TASK TO CARRY OUT:
Without the pictures, write out all the lines below exactly as they appear.

DATA EXCERPTS:

════════════════════

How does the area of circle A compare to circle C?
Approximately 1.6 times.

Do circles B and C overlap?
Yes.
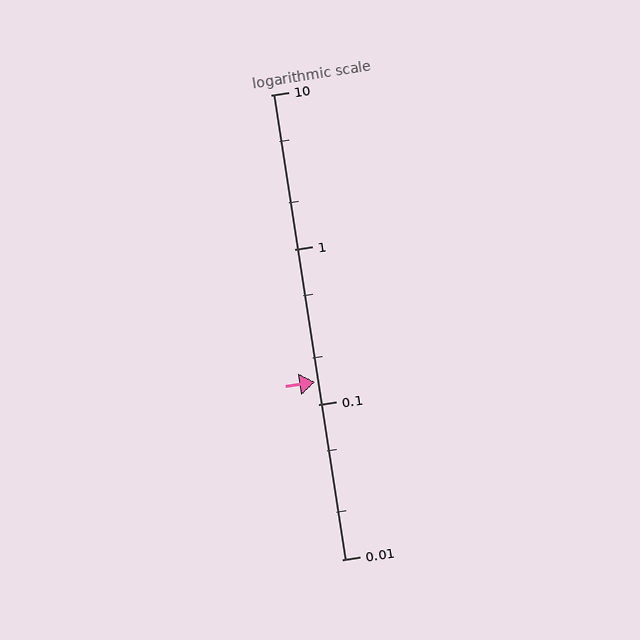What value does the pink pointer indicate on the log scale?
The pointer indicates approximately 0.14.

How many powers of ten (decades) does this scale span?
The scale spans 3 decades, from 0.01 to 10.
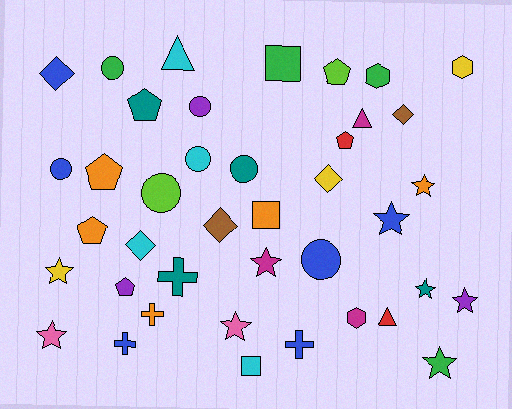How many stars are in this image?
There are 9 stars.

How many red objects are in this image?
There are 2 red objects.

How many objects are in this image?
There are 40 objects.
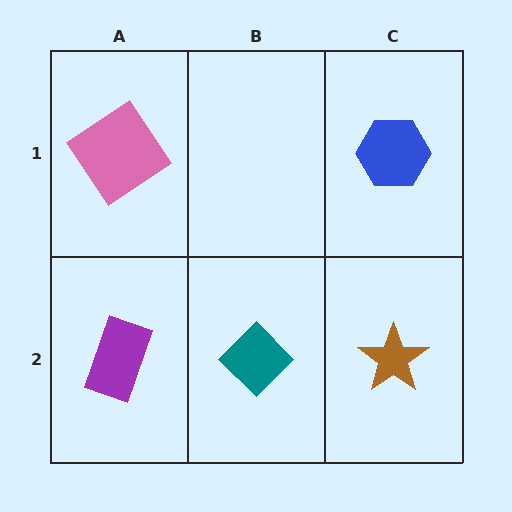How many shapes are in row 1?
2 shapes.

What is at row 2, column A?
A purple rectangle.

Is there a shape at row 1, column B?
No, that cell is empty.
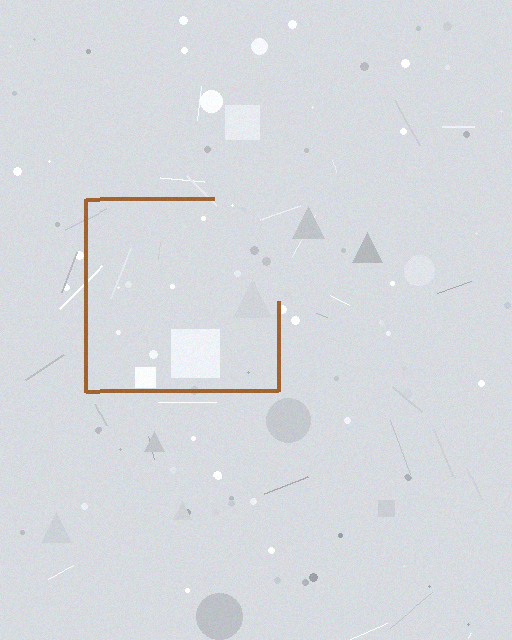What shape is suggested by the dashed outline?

════════════════════

FINISHED ANSWER:
How does the area of circle A compare to circle C?
Approximately 1.6 times.

Do circles B and C overlap?
Yes.
What value does the pink pointer indicate on the log scale?
The pointer indicates approximately 0.14.

How many powers of ten (decades) does this scale span?
The scale spans 3 decades, from 0.01 to 10.
How many stars are in this image?
There are 9 stars.

How many red objects are in this image?
There are 2 red objects.

How many objects are in this image?
There are 40 objects.
How many shapes are in row 1?
2 shapes.

What is at row 2, column A?
A purple rectangle.

Is there a shape at row 1, column B?
No, that cell is empty.
What shape is suggested by the dashed outline?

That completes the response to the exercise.